#### [Task requirements]
Skip every picture and transcribe the remaining material exactly.

----

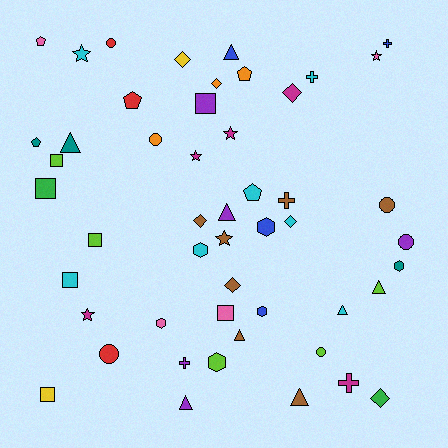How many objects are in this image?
There are 50 objects.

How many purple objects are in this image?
There are 5 purple objects.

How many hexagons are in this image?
There are 6 hexagons.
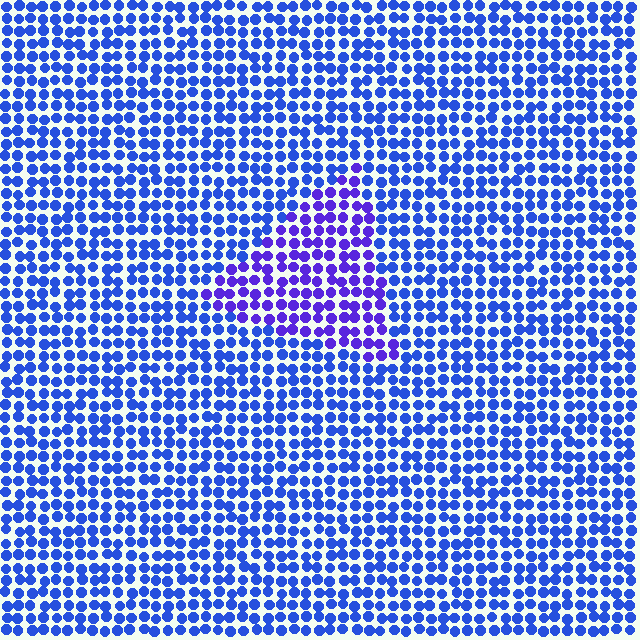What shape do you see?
I see a triangle.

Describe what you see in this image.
The image is filled with small blue elements in a uniform arrangement. A triangle-shaped region is visible where the elements are tinted to a slightly different hue, forming a subtle color boundary.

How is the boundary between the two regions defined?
The boundary is defined purely by a slight shift in hue (about 30 degrees). Spacing, size, and orientation are identical on both sides.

----

#### [Solution for this problem]
How many objects are in this image?
There are 50 objects.

How many purple objects are in this image?
There are 5 purple objects.

How many hexagons are in this image?
There are 6 hexagons.
What shape do you see?
I see a triangle.

Describe what you see in this image.
The image is filled with small blue elements in a uniform arrangement. A triangle-shaped region is visible where the elements are tinted to a slightly different hue, forming a subtle color boundary.

How is the boundary between the two regions defined?
The boundary is defined purely by a slight shift in hue (about 30 degrees). Spacing, size, and orientation are identical on both sides.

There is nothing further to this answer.